## [Exercise]
Set down the material below in full, matching it exactly.

++++++

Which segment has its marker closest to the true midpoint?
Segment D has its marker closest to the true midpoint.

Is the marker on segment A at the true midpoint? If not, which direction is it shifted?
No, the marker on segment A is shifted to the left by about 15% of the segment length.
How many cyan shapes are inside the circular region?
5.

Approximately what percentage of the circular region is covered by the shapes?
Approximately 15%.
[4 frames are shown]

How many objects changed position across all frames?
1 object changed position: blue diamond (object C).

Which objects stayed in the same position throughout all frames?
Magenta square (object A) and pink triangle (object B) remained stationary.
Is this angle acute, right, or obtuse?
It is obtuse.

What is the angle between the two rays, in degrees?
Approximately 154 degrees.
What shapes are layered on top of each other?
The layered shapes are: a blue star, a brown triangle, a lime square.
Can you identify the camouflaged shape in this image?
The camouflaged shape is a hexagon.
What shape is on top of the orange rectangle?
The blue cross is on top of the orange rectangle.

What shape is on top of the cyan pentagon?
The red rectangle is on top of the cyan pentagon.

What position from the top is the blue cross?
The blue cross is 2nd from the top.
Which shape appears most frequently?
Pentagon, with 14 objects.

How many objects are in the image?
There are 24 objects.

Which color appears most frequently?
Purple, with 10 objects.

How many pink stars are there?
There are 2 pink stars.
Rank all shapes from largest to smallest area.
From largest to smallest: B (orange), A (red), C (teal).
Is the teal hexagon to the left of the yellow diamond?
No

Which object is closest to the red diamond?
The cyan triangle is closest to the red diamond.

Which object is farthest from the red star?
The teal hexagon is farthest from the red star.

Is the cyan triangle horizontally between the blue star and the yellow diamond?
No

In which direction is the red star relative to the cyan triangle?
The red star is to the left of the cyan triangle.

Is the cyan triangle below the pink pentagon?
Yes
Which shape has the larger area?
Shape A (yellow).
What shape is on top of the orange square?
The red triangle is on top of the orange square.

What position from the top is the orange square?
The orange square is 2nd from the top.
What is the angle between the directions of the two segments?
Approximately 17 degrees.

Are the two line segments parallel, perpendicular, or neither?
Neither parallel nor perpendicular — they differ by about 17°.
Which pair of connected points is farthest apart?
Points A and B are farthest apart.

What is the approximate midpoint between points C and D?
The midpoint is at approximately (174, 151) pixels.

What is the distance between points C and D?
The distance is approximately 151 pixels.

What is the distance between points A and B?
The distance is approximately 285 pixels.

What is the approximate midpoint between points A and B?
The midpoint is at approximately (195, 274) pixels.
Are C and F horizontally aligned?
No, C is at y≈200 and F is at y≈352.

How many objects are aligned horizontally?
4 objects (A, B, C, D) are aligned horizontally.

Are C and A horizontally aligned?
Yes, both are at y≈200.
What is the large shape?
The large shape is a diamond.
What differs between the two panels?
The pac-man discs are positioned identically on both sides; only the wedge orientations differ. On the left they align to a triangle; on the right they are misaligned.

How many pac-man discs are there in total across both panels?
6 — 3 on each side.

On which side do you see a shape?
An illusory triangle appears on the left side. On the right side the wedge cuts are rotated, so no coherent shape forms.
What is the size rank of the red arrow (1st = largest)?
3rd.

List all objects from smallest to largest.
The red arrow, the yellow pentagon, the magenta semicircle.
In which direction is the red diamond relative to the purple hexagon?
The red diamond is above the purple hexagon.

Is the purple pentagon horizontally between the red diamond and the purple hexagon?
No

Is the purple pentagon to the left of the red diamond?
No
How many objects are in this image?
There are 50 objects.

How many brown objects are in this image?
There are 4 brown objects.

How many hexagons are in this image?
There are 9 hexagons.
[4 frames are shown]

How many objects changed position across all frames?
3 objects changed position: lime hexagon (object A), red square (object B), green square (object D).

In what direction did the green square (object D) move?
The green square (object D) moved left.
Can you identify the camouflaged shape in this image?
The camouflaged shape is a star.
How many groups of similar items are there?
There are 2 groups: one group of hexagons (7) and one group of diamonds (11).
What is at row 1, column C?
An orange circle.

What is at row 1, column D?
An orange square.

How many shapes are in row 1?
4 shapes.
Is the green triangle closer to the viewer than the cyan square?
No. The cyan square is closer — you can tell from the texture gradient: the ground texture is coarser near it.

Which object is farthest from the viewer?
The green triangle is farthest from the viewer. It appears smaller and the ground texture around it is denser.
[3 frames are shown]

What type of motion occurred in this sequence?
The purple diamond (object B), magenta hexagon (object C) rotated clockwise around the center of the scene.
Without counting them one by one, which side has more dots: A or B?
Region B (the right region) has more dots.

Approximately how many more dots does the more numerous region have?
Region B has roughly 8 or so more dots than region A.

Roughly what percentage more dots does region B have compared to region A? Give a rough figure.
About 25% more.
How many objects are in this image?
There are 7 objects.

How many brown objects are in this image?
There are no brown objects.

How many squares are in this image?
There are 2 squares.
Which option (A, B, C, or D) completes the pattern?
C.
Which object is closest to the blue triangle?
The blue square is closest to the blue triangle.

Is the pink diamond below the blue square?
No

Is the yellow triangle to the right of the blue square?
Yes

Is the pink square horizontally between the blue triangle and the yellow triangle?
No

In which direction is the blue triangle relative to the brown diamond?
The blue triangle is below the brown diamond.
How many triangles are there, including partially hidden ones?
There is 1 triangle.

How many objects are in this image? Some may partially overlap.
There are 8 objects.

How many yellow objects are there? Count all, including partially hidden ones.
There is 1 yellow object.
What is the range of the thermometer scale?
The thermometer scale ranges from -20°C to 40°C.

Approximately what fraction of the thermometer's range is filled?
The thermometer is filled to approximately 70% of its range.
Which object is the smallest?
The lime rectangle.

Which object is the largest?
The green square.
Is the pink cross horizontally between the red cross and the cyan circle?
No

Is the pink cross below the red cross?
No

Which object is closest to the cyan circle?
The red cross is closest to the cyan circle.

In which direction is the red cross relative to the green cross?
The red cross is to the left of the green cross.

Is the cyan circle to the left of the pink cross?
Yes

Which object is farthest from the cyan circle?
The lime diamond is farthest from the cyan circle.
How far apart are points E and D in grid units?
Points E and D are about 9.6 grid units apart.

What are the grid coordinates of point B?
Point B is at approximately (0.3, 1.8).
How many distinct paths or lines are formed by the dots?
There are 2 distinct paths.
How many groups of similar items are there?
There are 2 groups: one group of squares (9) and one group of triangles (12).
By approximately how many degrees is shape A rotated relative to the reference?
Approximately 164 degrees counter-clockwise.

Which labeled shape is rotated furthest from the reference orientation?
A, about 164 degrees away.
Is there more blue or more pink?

++++++

## [Full response]
Which segment has its marker closest to the true midpoint?
Segment D has its marker closest to the true midpoint.

Is the marker on segment A at the true midpoint? If not, which direction is it shifted?
No, the marker on segment A is shifted to the left by about 15% of the segment length.
How many cyan shapes are inside the circular region?
5.

Approximately what percentage of the circular region is covered by the shapes?
Approximately 15%.
[4 frames are shown]

How many objects changed position across all frames?
1 object changed position: blue diamond (object C).

Which objects stayed in the same position throughout all frames?
Magenta square (object A) and pink triangle (object B) remained stationary.
Is this angle acute, right, or obtuse?
It is obtuse.

What is the angle between the two rays, in degrees?
Approximately 154 degrees.
What shapes are layered on top of each other?
The layered shapes are: a blue star, a brown triangle, a lime square.
Can you identify the camouflaged shape in this image?
The camouflaged shape is a hexagon.
What shape is on top of the orange rectangle?
The blue cross is on top of the orange rectangle.

What shape is on top of the cyan pentagon?
The red rectangle is on top of the cyan pentagon.

What position from the top is the blue cross?
The blue cross is 2nd from the top.
Which shape appears most frequently?
Pentagon, with 14 objects.

How many objects are in the image?
There are 24 objects.

Which color appears most frequently?
Purple, with 10 objects.

How many pink stars are there?
There are 2 pink stars.
Rank all shapes from largest to smallest area.
From largest to smallest: B (orange), A (red), C (teal).
Is the teal hexagon to the left of the yellow diamond?
No

Which object is closest to the red diamond?
The cyan triangle is closest to the red diamond.

Which object is farthest from the red star?
The teal hexagon is farthest from the red star.

Is the cyan triangle horizontally between the blue star and the yellow diamond?
No

In which direction is the red star relative to the cyan triangle?
The red star is to the left of the cyan triangle.

Is the cyan triangle below the pink pentagon?
Yes
Which shape has the larger area?
Shape A (yellow).
What shape is on top of the orange square?
The red triangle is on top of the orange square.

What position from the top is the orange square?
The orange square is 2nd from the top.
What is the angle between the directions of the two segments?
Approximately 17 degrees.

Are the two line segments parallel, perpendicular, or neither?
Neither parallel nor perpendicular — they differ by about 17°.
Which pair of connected points is farthest apart?
Points A and B are farthest apart.

What is the approximate midpoint between points C and D?
The midpoint is at approximately (174, 151) pixels.

What is the distance between points C and D?
The distance is approximately 151 pixels.

What is the distance between points A and B?
The distance is approximately 285 pixels.

What is the approximate midpoint between points A and B?
The midpoint is at approximately (195, 274) pixels.
Are C and F horizontally aligned?
No, C is at y≈200 and F is at y≈352.

How many objects are aligned horizontally?
4 objects (A, B, C, D) are aligned horizontally.

Are C and A horizontally aligned?
Yes, both are at y≈200.
What is the large shape?
The large shape is a diamond.
What differs between the two panels?
The pac-man discs are positioned identically on both sides; only the wedge orientations differ. On the left they align to a triangle; on the right they are misaligned.

How many pac-man discs are there in total across both panels?
6 — 3 on each side.

On which side do you see a shape?
An illusory triangle appears on the left side. On the right side the wedge cuts are rotated, so no coherent shape forms.
What is the size rank of the red arrow (1st = largest)?
3rd.

List all objects from smallest to largest.
The red arrow, the yellow pentagon, the magenta semicircle.
In which direction is the red diamond relative to the purple hexagon?
The red diamond is above the purple hexagon.

Is the purple pentagon horizontally between the red diamond and the purple hexagon?
No

Is the purple pentagon to the left of the red diamond?
No
How many objects are in this image?
There are 50 objects.

How many brown objects are in this image?
There are 4 brown objects.

How many hexagons are in this image?
There are 9 hexagons.
[4 frames are shown]

How many objects changed position across all frames?
3 objects changed position: lime hexagon (object A), red square (object B), green square (object D).

In what direction did the green square (object D) move?
The green square (object D) moved left.
Can you identify the camouflaged shape in this image?
The camouflaged shape is a star.
How many groups of similar items are there?
There are 2 groups: one group of hexagons (7) and one group of diamonds (11).
What is at row 1, column C?
An orange circle.

What is at row 1, column D?
An orange square.

How many shapes are in row 1?
4 shapes.
Is the green triangle closer to the viewer than the cyan square?
No. The cyan square is closer — you can tell from the texture gradient: the ground texture is coarser near it.

Which object is farthest from the viewer?
The green triangle is farthest from the viewer. It appears smaller and the ground texture around it is denser.
[3 frames are shown]

What type of motion occurred in this sequence?
The purple diamond (object B), magenta hexagon (object C) rotated clockwise around the center of the scene.
Without counting them one by one, which side has more dots: A or B?
Region B (the right region) has more dots.

Approximately how many more dots does the more numerous region have?
Region B has roughly 8 or so more dots than region A.

Roughly what percentage more dots does region B have compared to region A? Give a rough figure.
About 25% more.
How many objects are in this image?
There are 7 objects.

How many brown objects are in this image?
There are no brown objects.

How many squares are in this image?
There are 2 squares.
Which option (A, B, C, or D) completes the pattern?
C.
Which object is closest to the blue triangle?
The blue square is closest to the blue triangle.

Is the pink diamond below the blue square?
No

Is the yellow triangle to the right of the blue square?
Yes

Is the pink square horizontally between the blue triangle and the yellow triangle?
No

In which direction is the blue triangle relative to the brown diamond?
The blue triangle is below the brown diamond.
How many triangles are there, including partially hidden ones?
There is 1 triangle.

How many objects are in this image? Some may partially overlap.
There are 8 objects.

How many yellow objects are there? Count all, including partially hidden ones.
There is 1 yellow object.
What is the range of the thermometer scale?
The thermometer scale ranges from -20°C to 40°C.

Approximately what fraction of the thermometer's range is filled?
The thermometer is filled to approximately 70% of its range.
Which object is the smallest?
The lime rectangle.

Which object is the largest?
The green square.
Is the pink cross horizontally between the red cross and the cyan circle?
No

Is the pink cross below the red cross?
No

Which object is closest to the cyan circle?
The red cross is closest to the cyan circle.

In which direction is the red cross relative to the green cross?
The red cross is to the left of the green cross.

Is the cyan circle to the left of the pink cross?
Yes

Which object is farthest from the cyan circle?
The lime diamond is farthest from the cyan circle.
How far apart are points E and D in grid units?
Points E and D are about 9.6 grid units apart.

What are the grid coordinates of point B?
Point B is at approximately (0.3, 1.8).
How many distinct paths or lines are formed by the dots?
There are 2 distinct paths.
How many groups of similar items are there?
There are 2 groups: one group of squares (9) and one group of triangles (12).
By approximately how many degrees is shape A rotated relative to the reference?
Approximately 164 degrees counter-clockwise.

Which labeled shape is rotated furthest from the reference orientation?
A, about 164 degrees away.
Is there more blue or more pink?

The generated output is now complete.